- _MATERIAL FOR THIS EXERCISE_:
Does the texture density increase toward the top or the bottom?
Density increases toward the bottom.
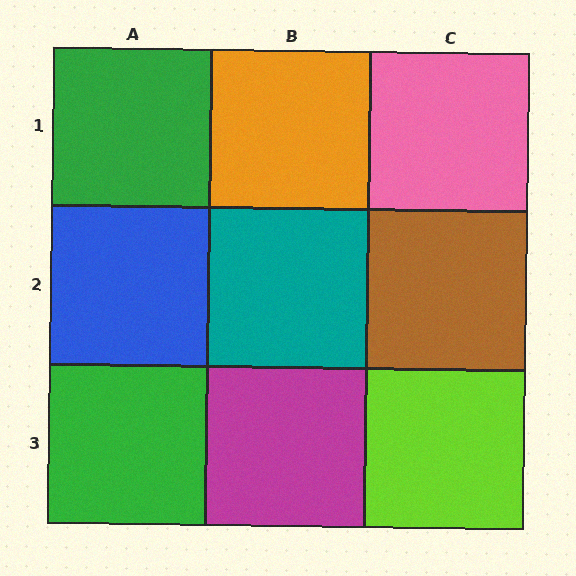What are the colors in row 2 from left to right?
Blue, teal, brown.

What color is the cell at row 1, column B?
Orange.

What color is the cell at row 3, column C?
Lime.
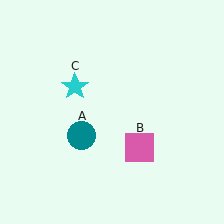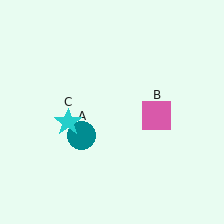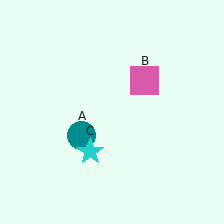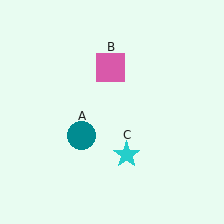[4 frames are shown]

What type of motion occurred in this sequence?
The pink square (object B), cyan star (object C) rotated counterclockwise around the center of the scene.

- _WRITTEN INSTRUCTION_: In the records above, locate the line containing "[4 frames are shown]", then copy exactly that line and every line after it through the end, omitting pictures.

- _OUTPUT FOR THIS TASK_:
[4 frames are shown]

What type of motion occurred in this sequence?
The pink square (object B), cyan star (object C) rotated counterclockwise around the center of the scene.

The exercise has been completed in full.